* Objective *
Omit the pictures and return every entry exactly as written.

=== Given entries ===

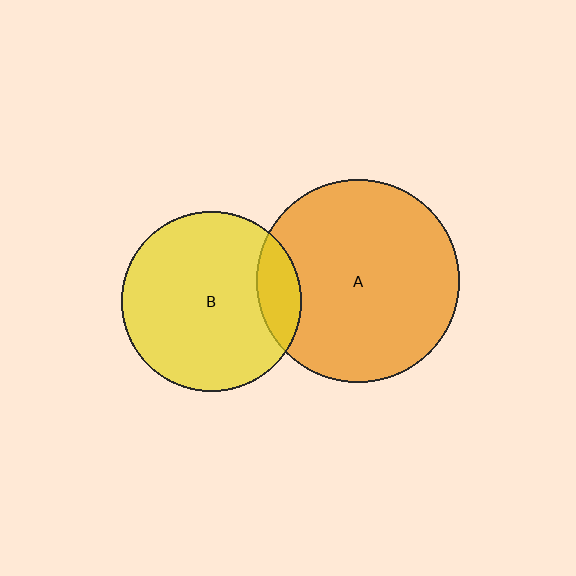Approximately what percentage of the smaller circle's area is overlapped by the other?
Approximately 15%.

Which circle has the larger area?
Circle A (orange).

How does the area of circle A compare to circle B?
Approximately 1.3 times.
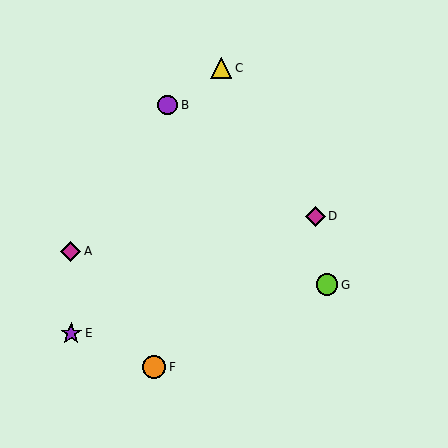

===

* Correct output *
Approximately what percentage of the smaller circle's area is overlapped by the other?
Approximately 15%.

Which circle has the larger area?
Circle A (orange).

How does the area of circle A compare to circle B?
Approximately 1.3 times.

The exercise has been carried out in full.